● Directions: Starting at the line that contains "Where is the center of the cyan triangle?", reproduce each line exactly up to and including the line that contains "How does the". Reproduce nothing else.

● Stored rows:
..............................
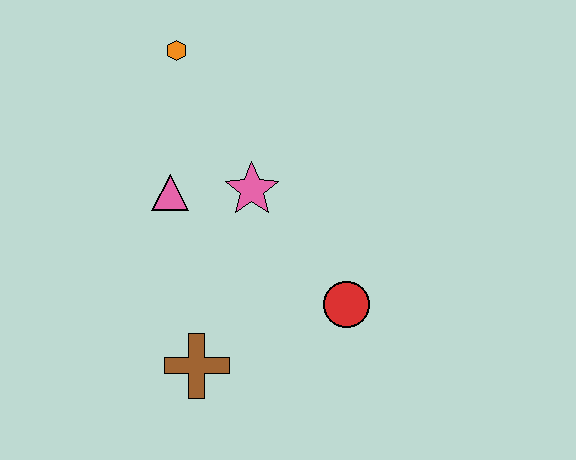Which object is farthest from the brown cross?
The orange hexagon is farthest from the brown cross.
..............................
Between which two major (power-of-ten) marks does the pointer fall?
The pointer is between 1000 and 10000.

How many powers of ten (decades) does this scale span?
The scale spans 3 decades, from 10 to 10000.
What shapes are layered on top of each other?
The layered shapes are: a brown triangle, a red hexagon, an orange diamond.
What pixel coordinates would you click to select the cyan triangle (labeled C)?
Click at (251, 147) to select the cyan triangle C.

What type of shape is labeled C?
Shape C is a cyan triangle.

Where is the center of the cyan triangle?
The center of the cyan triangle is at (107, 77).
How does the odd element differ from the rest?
..............................
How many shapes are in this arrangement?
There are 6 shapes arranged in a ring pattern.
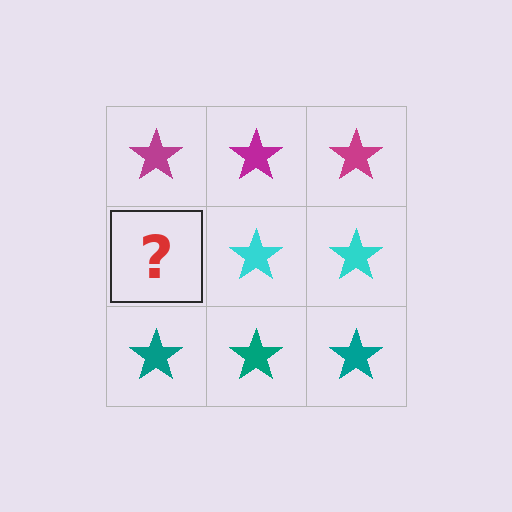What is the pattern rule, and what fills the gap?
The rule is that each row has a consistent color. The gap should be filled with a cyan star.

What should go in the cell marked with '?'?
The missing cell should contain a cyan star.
..............................
● Output for this task:
Where is the center of the cyan triangle?
The center of the cyan triangle is at (107, 77).
How does the odd element differ from the rest?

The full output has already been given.